Listed records »
---+---

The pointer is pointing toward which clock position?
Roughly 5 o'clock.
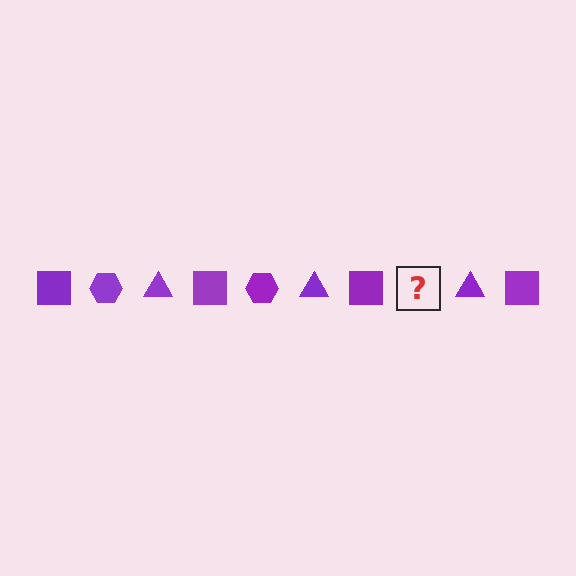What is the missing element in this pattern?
The missing element is a purple hexagon.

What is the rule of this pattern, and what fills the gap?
The rule is that the pattern cycles through square, hexagon, triangle shapes in purple. The gap should be filled with a purple hexagon.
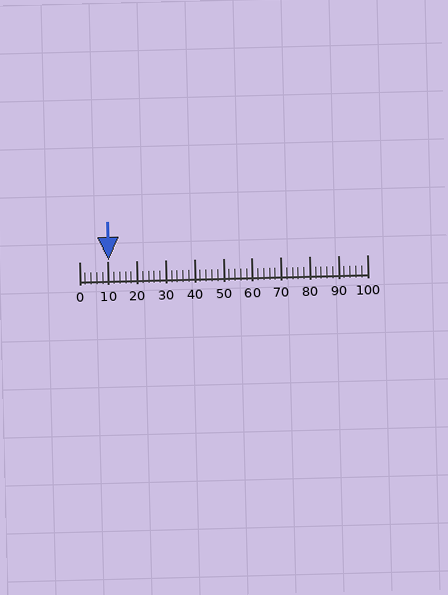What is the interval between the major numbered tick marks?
The major tick marks are spaced 10 units apart.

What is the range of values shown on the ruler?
The ruler shows values from 0 to 100.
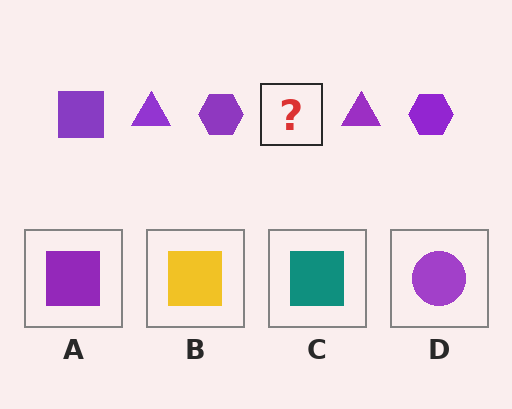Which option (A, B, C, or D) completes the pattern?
A.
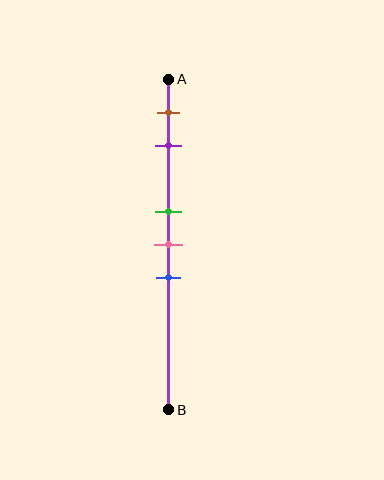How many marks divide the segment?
There are 5 marks dividing the segment.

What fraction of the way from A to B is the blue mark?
The blue mark is approximately 60% (0.6) of the way from A to B.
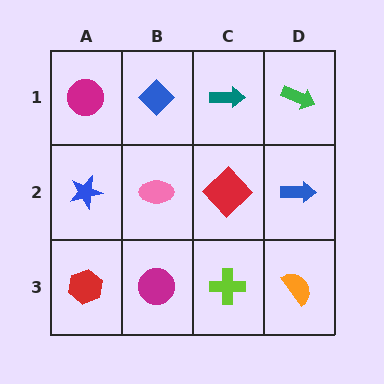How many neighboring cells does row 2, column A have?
3.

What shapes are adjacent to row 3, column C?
A red diamond (row 2, column C), a magenta circle (row 3, column B), an orange semicircle (row 3, column D).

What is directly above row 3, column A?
A blue star.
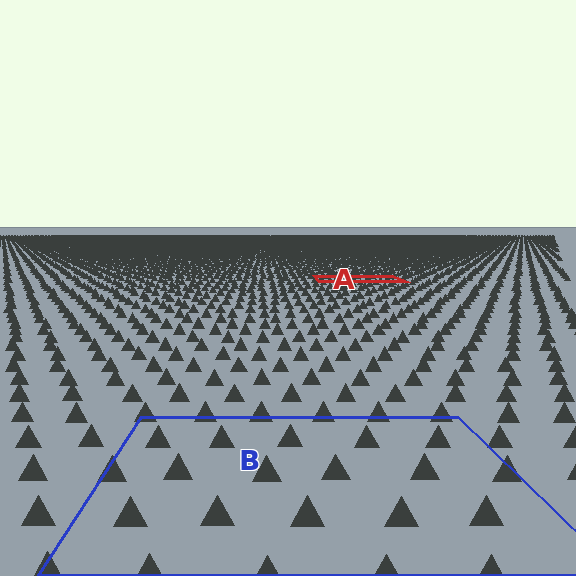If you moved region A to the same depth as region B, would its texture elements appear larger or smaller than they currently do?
They would appear larger. At a closer depth, the same texture elements are projected at a bigger on-screen size.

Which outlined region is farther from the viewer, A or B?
Region A is farther from the viewer — the texture elements inside it appear smaller and more densely packed.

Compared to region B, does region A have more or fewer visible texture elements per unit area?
Region A has more texture elements per unit area — they are packed more densely because it is farther away.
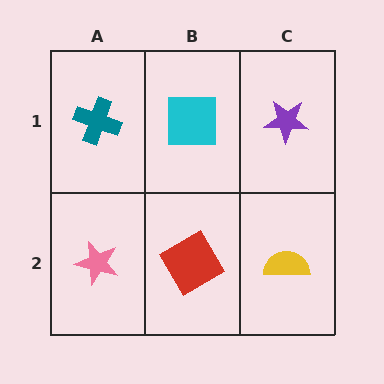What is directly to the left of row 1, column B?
A teal cross.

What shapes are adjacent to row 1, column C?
A yellow semicircle (row 2, column C), a cyan square (row 1, column B).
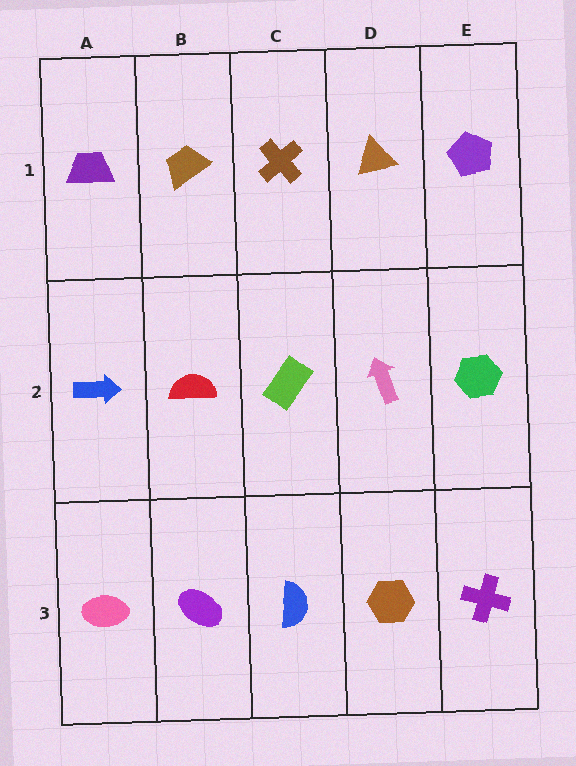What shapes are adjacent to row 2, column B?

---+---

Task prompt »
Could you give again precisely the lines from the one containing "What shapes are adjacent to row 3, column C?" through the final line of the material above, both included, and no others, dropping the pictures?

Answer section »
What shapes are adjacent to row 3, column C?
A red diamond (row 2, column C), a magenta circle (row 3, column B), an orange semicircle (row 3, column D).

What is directly above row 3, column A?
A blue star.
If you moved region A to the same depth as region B, would its texture elements appear larger or smaller than they currently do?
They would appear larger. At a closer depth, the same texture elements are projected at a bigger on-screen size.

Which outlined region is farther from the viewer, A or B?
Region A is farther from the viewer — the texture elements inside it appear smaller and more densely packed.

Compared to region B, does region A have more or fewer visible texture elements per unit area?
Region A has more texture elements per unit area — they are packed more densely because it is farther away.
What is directly to the left of row 1, column B?
A teal cross.

What shapes are adjacent to row 1, column C?
A yellow semicircle (row 2, column C), a cyan square (row 1, column B).
What shapes are adjacent to row 2, column B?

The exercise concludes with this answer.